- **EXERCISE**
Reproduce the lines exactly, beginning with the line that has "[Two images are shown]" and ending with the line that has "Is the blue mark to". Images are left out.

- **Raw records**
= = =
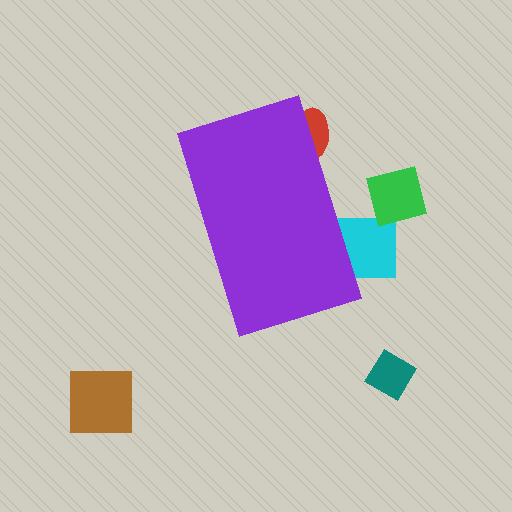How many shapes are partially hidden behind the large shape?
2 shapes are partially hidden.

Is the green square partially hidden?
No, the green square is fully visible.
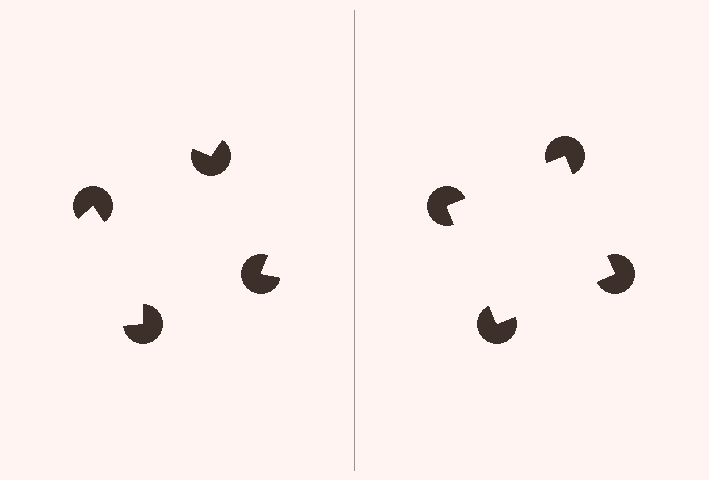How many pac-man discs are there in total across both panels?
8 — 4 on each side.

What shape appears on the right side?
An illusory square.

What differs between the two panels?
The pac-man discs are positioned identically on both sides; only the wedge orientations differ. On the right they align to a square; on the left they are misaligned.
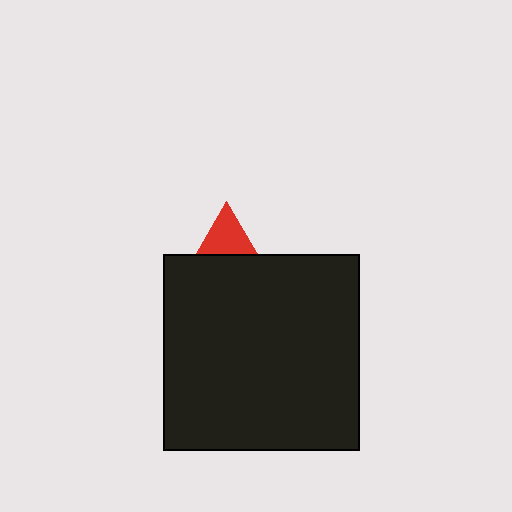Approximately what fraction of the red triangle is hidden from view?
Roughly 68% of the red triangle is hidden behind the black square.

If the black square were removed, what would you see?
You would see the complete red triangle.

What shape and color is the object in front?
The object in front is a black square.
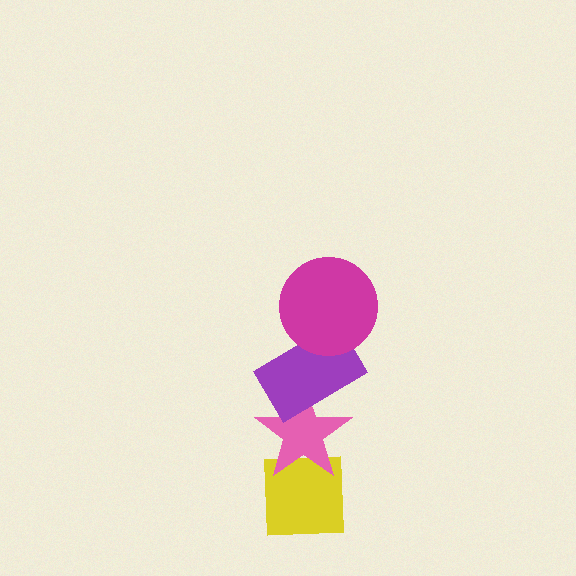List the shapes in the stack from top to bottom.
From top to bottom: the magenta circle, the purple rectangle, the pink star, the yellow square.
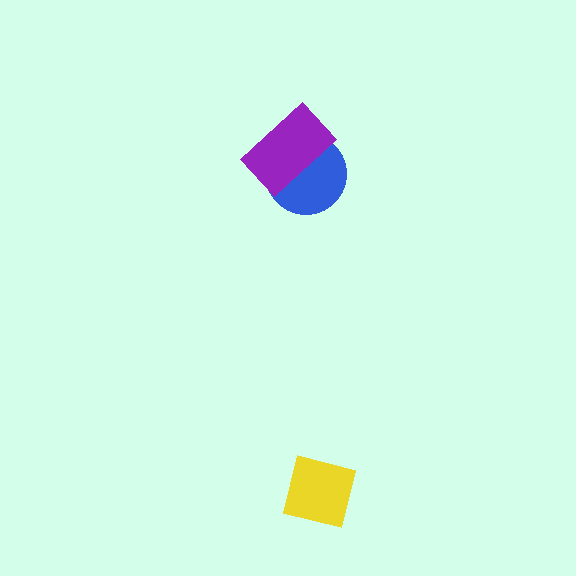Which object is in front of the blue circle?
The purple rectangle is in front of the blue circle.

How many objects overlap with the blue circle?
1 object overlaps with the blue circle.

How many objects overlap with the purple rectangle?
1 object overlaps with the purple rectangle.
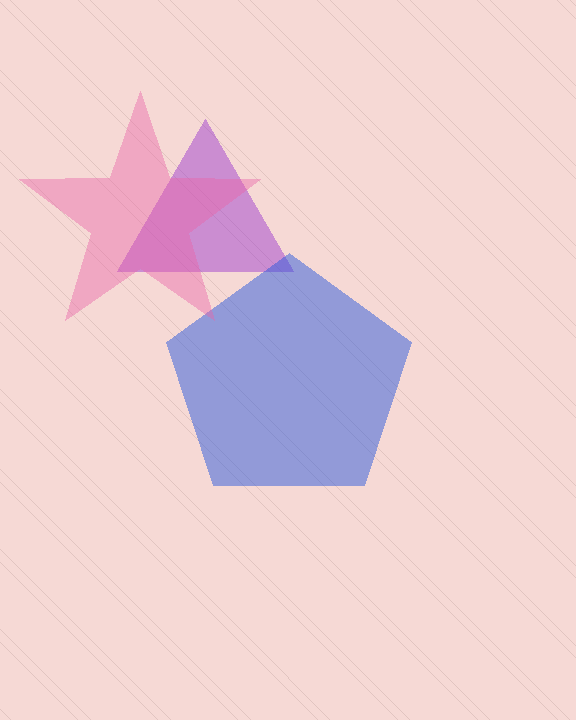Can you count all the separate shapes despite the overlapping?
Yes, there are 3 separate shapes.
= = =
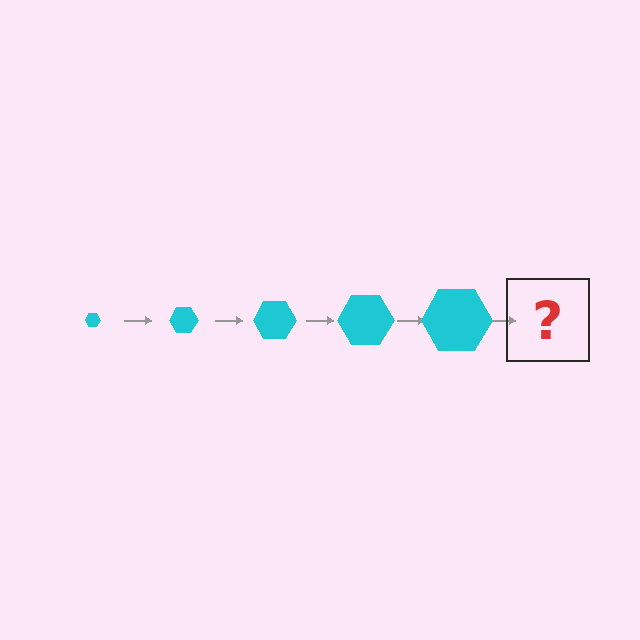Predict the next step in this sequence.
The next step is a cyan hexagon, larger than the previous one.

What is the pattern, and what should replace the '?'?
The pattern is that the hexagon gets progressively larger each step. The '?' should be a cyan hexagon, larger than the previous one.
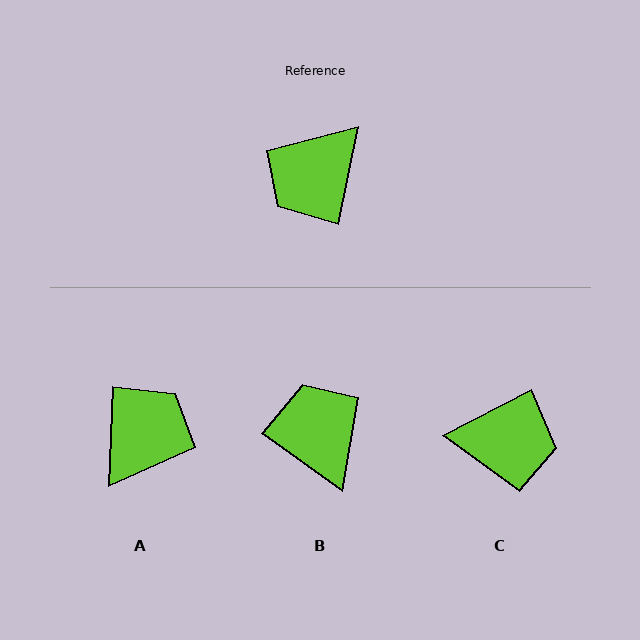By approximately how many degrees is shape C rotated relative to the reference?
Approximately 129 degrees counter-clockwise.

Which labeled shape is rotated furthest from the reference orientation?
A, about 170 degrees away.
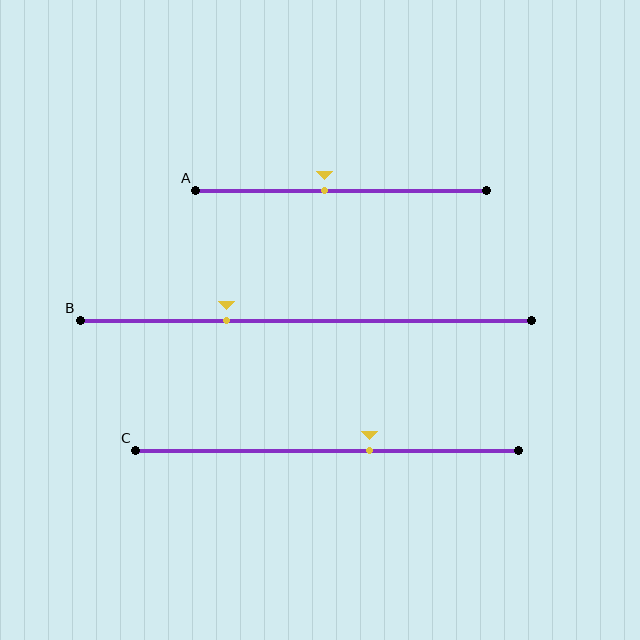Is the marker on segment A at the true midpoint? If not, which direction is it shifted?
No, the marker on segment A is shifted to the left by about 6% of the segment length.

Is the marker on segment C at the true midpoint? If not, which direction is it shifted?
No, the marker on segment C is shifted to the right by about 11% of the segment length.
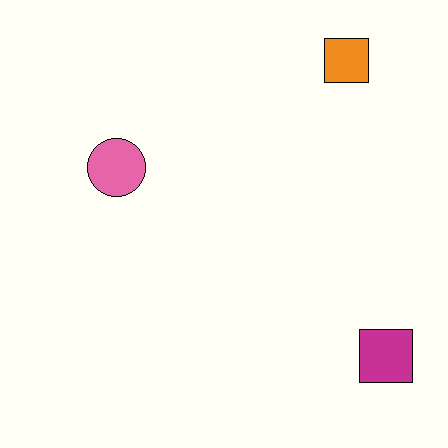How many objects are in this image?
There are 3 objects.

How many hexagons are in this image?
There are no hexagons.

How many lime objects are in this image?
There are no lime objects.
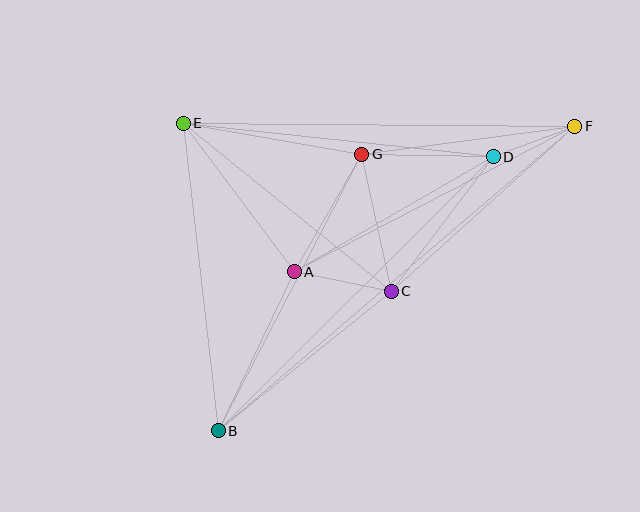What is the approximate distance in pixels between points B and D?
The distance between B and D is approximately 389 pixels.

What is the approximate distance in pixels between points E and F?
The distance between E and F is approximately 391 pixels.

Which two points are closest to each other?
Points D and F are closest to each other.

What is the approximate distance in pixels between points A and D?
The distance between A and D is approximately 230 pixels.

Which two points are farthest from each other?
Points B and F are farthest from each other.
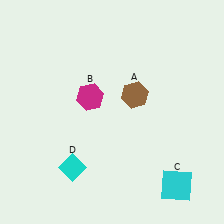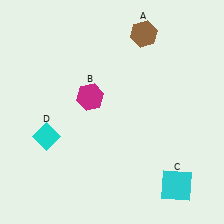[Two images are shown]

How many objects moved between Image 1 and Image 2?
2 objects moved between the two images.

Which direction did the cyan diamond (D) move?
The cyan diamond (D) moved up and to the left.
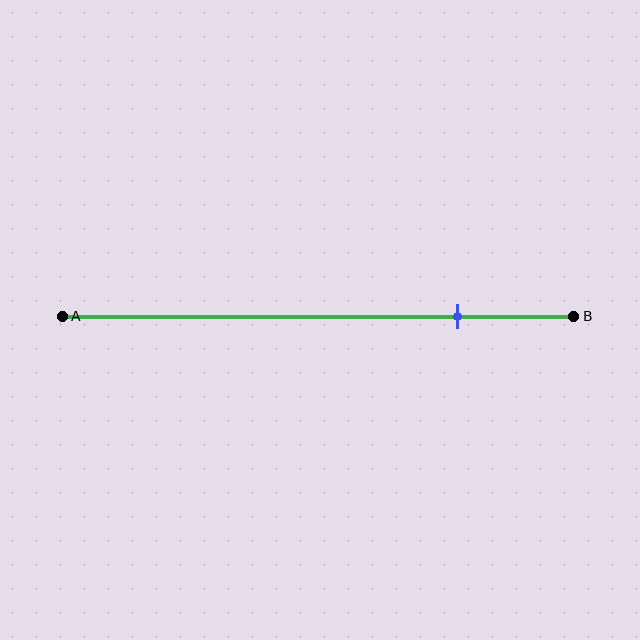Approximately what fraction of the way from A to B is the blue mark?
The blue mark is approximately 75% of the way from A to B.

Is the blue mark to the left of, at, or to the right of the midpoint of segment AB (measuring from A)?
= = =
- **RESPONSE FOR THIS EXERCISE**
[Two images are shown]

How many objects moved between Image 1 and Image 2?
2 objects moved between the two images.

Which direction did the cyan diamond (D) move?
The cyan diamond (D) moved up and to the left.
Approximately what fraction of the way from A to B is the blue mark?
The blue mark is approximately 75% of the way from A to B.

Is the blue mark to the left of, at, or to the right of the midpoint of segment AB (measuring from A)?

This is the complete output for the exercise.